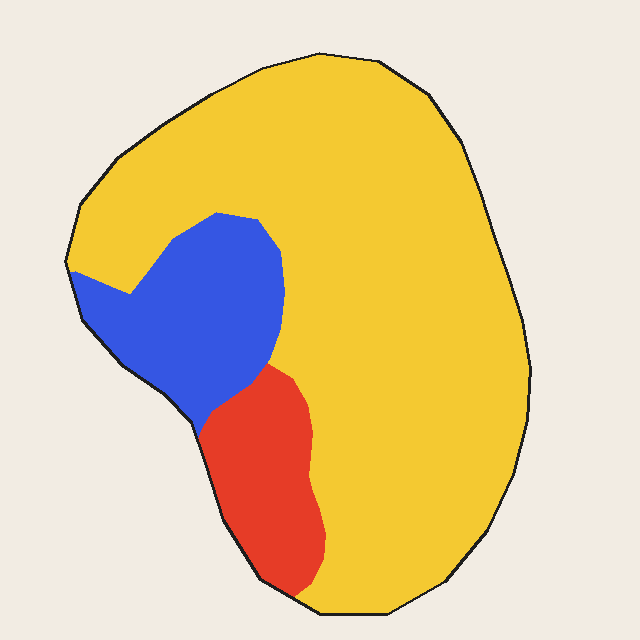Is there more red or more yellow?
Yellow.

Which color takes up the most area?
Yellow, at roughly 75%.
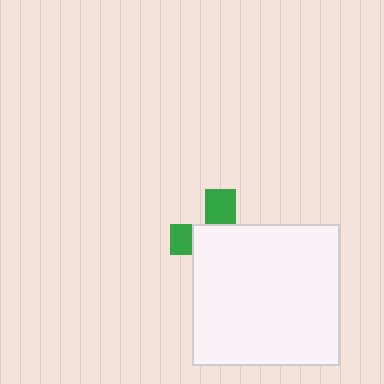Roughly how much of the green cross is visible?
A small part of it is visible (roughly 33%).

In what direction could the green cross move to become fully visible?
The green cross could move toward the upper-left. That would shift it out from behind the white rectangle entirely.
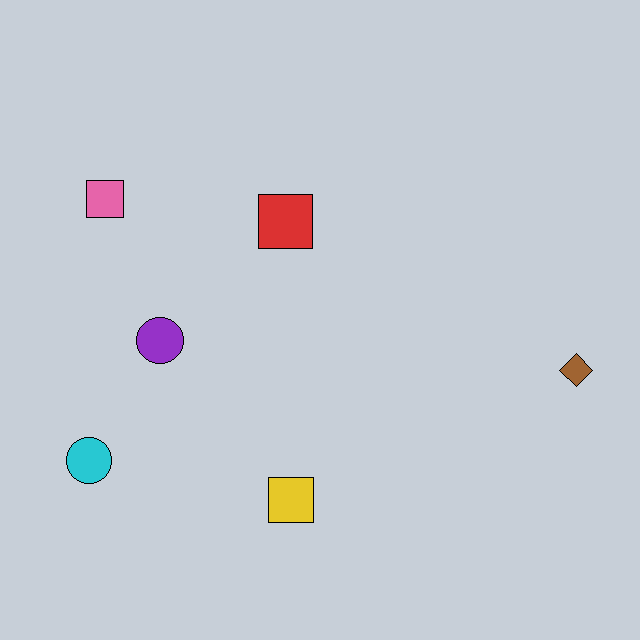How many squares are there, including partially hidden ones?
::::::::::
The pictures should not appear in the copy; every other part of the records above must be returned exactly.

> [SOLUTION TO THIS TASK]
Is there more red or more yellow?
Yellow.

Which color takes up the most area?
Yellow, at roughly 75%.
Roughly how much of the green cross is visible?
A small part of it is visible (roughly 33%).

In what direction could the green cross move to become fully visible?
The green cross could move toward the upper-left. That would shift it out from behind the white rectangle entirely.
How many squares are there, including partially hidden ones?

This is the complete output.